┌─ DATA FOR THIS TASK

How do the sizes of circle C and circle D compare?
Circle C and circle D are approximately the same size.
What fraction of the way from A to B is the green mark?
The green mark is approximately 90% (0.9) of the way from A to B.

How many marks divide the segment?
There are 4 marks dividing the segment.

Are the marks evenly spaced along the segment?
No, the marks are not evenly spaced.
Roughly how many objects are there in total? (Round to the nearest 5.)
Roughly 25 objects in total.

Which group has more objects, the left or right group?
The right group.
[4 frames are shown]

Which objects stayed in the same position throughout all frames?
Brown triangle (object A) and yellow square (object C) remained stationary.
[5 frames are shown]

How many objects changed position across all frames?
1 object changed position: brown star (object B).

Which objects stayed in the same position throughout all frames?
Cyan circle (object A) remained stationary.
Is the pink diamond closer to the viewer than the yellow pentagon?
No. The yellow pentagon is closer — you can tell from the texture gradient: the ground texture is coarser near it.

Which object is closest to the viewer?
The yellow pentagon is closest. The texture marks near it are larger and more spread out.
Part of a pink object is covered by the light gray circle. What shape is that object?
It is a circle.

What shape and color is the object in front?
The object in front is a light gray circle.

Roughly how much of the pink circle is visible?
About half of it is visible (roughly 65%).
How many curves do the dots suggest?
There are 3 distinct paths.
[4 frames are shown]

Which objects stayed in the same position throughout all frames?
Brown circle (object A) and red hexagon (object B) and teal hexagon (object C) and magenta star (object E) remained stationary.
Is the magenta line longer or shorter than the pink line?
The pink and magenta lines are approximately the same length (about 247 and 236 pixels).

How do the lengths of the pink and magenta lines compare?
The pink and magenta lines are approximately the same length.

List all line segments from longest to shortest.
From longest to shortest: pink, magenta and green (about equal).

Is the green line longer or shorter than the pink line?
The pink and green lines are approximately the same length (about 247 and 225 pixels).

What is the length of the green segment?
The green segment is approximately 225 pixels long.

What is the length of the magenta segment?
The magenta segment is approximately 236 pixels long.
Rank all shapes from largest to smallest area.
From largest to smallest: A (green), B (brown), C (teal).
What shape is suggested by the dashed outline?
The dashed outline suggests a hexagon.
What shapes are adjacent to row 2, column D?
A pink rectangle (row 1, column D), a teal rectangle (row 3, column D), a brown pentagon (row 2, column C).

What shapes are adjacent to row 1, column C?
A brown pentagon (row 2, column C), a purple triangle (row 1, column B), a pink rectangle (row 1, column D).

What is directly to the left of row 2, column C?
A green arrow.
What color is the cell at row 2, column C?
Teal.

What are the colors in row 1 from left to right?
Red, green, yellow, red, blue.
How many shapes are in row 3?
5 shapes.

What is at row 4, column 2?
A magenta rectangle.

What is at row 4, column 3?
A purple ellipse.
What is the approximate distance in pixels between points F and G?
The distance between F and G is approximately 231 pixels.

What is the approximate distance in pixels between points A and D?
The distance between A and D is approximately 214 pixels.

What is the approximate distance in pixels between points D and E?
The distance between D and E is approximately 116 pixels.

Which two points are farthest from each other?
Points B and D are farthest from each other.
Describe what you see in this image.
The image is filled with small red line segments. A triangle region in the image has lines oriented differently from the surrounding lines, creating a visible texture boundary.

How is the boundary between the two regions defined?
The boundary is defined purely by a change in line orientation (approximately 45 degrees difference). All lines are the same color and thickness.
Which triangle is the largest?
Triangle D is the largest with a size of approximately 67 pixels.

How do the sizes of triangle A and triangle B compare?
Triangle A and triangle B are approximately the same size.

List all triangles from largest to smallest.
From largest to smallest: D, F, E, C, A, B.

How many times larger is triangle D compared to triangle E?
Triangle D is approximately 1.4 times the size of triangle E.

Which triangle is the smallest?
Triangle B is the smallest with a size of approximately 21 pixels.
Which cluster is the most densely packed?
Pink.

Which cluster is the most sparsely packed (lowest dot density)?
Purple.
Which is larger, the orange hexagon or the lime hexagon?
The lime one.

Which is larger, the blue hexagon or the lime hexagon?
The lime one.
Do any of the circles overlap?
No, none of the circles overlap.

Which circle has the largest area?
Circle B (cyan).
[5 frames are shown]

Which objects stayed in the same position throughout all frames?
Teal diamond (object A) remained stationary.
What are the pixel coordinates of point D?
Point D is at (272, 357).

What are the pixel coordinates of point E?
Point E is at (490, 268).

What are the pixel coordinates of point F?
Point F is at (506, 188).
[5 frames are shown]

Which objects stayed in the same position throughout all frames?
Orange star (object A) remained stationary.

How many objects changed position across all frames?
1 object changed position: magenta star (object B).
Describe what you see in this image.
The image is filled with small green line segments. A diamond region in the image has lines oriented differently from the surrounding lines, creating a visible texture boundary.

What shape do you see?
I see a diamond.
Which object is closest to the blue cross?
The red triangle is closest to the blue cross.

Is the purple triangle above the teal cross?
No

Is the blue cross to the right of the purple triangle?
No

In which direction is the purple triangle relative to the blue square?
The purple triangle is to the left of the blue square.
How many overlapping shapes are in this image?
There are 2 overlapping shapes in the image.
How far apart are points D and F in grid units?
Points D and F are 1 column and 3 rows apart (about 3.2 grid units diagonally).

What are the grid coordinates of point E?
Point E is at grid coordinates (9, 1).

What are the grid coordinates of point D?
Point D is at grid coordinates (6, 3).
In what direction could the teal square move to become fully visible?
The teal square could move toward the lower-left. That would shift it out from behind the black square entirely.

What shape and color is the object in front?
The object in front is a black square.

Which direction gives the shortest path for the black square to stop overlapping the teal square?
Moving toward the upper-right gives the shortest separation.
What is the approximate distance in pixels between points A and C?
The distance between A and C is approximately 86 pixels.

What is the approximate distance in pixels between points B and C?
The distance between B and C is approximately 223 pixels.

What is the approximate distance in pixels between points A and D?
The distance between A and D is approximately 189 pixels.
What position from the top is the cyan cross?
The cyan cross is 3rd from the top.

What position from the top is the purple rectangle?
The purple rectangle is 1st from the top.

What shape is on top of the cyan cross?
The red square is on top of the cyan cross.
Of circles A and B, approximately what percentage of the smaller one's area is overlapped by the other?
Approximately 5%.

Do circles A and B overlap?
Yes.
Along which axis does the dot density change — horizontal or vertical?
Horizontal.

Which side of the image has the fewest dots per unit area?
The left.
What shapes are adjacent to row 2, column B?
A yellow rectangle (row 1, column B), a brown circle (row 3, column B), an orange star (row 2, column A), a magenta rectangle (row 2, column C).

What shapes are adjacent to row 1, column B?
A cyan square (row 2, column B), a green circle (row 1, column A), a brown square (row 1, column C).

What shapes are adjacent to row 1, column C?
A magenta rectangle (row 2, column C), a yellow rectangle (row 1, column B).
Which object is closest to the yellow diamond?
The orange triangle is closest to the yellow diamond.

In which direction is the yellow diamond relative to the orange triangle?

└─

- [INSTRUCTIONS TO FOLLOW]
Copy out the whole listing, exactly as written.

- [SOLVED PROBLEM]
How do the sizes of circle C and circle D compare?
Circle C and circle D are approximately the same size.
What fraction of the way from A to B is the green mark?
The green mark is approximately 90% (0.9) of the way from A to B.

How many marks divide the segment?
There are 4 marks dividing the segment.

Are the marks evenly spaced along the segment?
No, the marks are not evenly spaced.
Roughly how many objects are there in total? (Round to the nearest 5.)
Roughly 25 objects in total.

Which group has more objects, the left or right group?
The right group.
[4 frames are shown]

Which objects stayed in the same position throughout all frames?
Brown triangle (object A) and yellow square (object C) remained stationary.
[5 frames are shown]

How many objects changed position across all frames?
1 object changed position: brown star (object B).

Which objects stayed in the same position throughout all frames?
Cyan circle (object A) remained stationary.
Is the pink diamond closer to the viewer than the yellow pentagon?
No. The yellow pentagon is closer — you can tell from the texture gradient: the ground texture is coarser near it.

Which object is closest to the viewer?
The yellow pentagon is closest. The texture marks near it are larger and more spread out.
Part of a pink object is covered by the light gray circle. What shape is that object?
It is a circle.

What shape and color is the object in front?
The object in front is a light gray circle.

Roughly how much of the pink circle is visible?
About half of it is visible (roughly 65%).
How many curves do the dots suggest?
There are 3 distinct paths.
[4 frames are shown]

Which objects stayed in the same position throughout all frames?
Brown circle (object A) and red hexagon (object B) and teal hexagon (object C) and magenta star (object E) remained stationary.
Is the magenta line longer or shorter than the pink line?
The pink and magenta lines are approximately the same length (about 247 and 236 pixels).

How do the lengths of the pink and magenta lines compare?
The pink and magenta lines are approximately the same length.

List all line segments from longest to shortest.
From longest to shortest: pink, magenta and green (about equal).

Is the green line longer or shorter than the pink line?
The pink and green lines are approximately the same length (about 247 and 225 pixels).

What is the length of the green segment?
The green segment is approximately 225 pixels long.

What is the length of the magenta segment?
The magenta segment is approximately 236 pixels long.
Rank all shapes from largest to smallest area.
From largest to smallest: A (green), B (brown), C (teal).
What shape is suggested by the dashed outline?
The dashed outline suggests a hexagon.
What shapes are adjacent to row 2, column D?
A pink rectangle (row 1, column D), a teal rectangle (row 3, column D), a brown pentagon (row 2, column C).

What shapes are adjacent to row 1, column C?
A brown pentagon (row 2, column C), a purple triangle (row 1, column B), a pink rectangle (row 1, column D).

What is directly to the left of row 2, column C?
A green arrow.
What color is the cell at row 2, column C?
Teal.

What are the colors in row 1 from left to right?
Red, green, yellow, red, blue.
How many shapes are in row 3?
5 shapes.

What is at row 4, column 2?
A magenta rectangle.

What is at row 4, column 3?
A purple ellipse.
What is the approximate distance in pixels between points F and G?
The distance between F and G is approximately 231 pixels.

What is the approximate distance in pixels between points A and D?
The distance between A and D is approximately 214 pixels.

What is the approximate distance in pixels between points D and E?
The distance between D and E is approximately 116 pixels.

Which two points are farthest from each other?
Points B and D are farthest from each other.
Describe what you see in this image.
The image is filled with small red line segments. A triangle region in the image has lines oriented differently from the surrounding lines, creating a visible texture boundary.

How is the boundary between the two regions defined?
The boundary is defined purely by a change in line orientation (approximately 45 degrees difference). All lines are the same color and thickness.
Which triangle is the largest?
Triangle D is the largest with a size of approximately 67 pixels.

How do the sizes of triangle A and triangle B compare?
Triangle A and triangle B are approximately the same size.

List all triangles from largest to smallest.
From largest to smallest: D, F, E, C, A, B.

How many times larger is triangle D compared to triangle E?
Triangle D is approximately 1.4 times the size of triangle E.

Which triangle is the smallest?
Triangle B is the smallest with a size of approximately 21 pixels.
Which cluster is the most densely packed?
Pink.

Which cluster is the most sparsely packed (lowest dot density)?
Purple.
Which is larger, the orange hexagon or the lime hexagon?
The lime one.

Which is larger, the blue hexagon or the lime hexagon?
The lime one.
Do any of the circles overlap?
No, none of the circles overlap.

Which circle has the largest area?
Circle B (cyan).
[5 frames are shown]

Which objects stayed in the same position throughout all frames?
Teal diamond (object A) remained stationary.
What are the pixel coordinates of point D?
Point D is at (272, 357).

What are the pixel coordinates of point E?
Point E is at (490, 268).

What are the pixel coordinates of point F?
Point F is at (506, 188).
[5 frames are shown]

Which objects stayed in the same position throughout all frames?
Orange star (object A) remained stationary.

How many objects changed position across all frames?
1 object changed position: magenta star (object B).
Describe what you see in this image.
The image is filled with small green line segments. A diamond region in the image has lines oriented differently from the surrounding lines, creating a visible texture boundary.

What shape do you see?
I see a diamond.
Which object is closest to the blue cross?
The red triangle is closest to the blue cross.

Is the purple triangle above the teal cross?
No

Is the blue cross to the right of the purple triangle?
No

In which direction is the purple triangle relative to the blue square?
The purple triangle is to the left of the blue square.
How many overlapping shapes are in this image?
There are 2 overlapping shapes in the image.
How far apart are points D and F in grid units?
Points D and F are 1 column and 3 rows apart (about 3.2 grid units diagonally).

What are the grid coordinates of point E?
Point E is at grid coordinates (9, 1).

What are the grid coordinates of point D?
Point D is at grid coordinates (6, 3).
In what direction could the teal square move to become fully visible?
The teal square could move toward the lower-left. That would shift it out from behind the black square entirely.

What shape and color is the object in front?
The object in front is a black square.

Which direction gives the shortest path for the black square to stop overlapping the teal square?
Moving toward the upper-right gives the shortest separation.
What is the approximate distance in pixels between points A and C?
The distance between A and C is approximately 86 pixels.

What is the approximate distance in pixels between points B and C?
The distance between B and C is approximately 223 pixels.

What is the approximate distance in pixels between points A and D?
The distance between A and D is approximately 189 pixels.
What position from the top is the cyan cross?
The cyan cross is 3rd from the top.

What position from the top is the purple rectangle?
The purple rectangle is 1st from the top.

What shape is on top of the cyan cross?
The red square is on top of the cyan cross.
Of circles A and B, approximately what percentage of the smaller one's area is overlapped by the other?
Approximately 5%.

Do circles A and B overlap?
Yes.
Along which axis does the dot density change — horizontal or vertical?
Horizontal.

Which side of the image has the fewest dots per unit area?
The left.
What shapes are adjacent to row 2, column B?
A yellow rectangle (row 1, column B), a brown circle (row 3, column B), an orange star (row 2, column A), a magenta rectangle (row 2, column C).

What shapes are adjacent to row 1, column B?
A cyan square (row 2, column B), a green circle (row 1, column A), a brown square (row 1, column C).

What shapes are adjacent to row 1, column C?
A magenta rectangle (row 2, column C), a yellow rectangle (row 1, column B).
Which object is closest to the yellow diamond?
The orange triangle is closest to the yellow diamond.

In which direction is the yellow diamond relative to the orange triangle?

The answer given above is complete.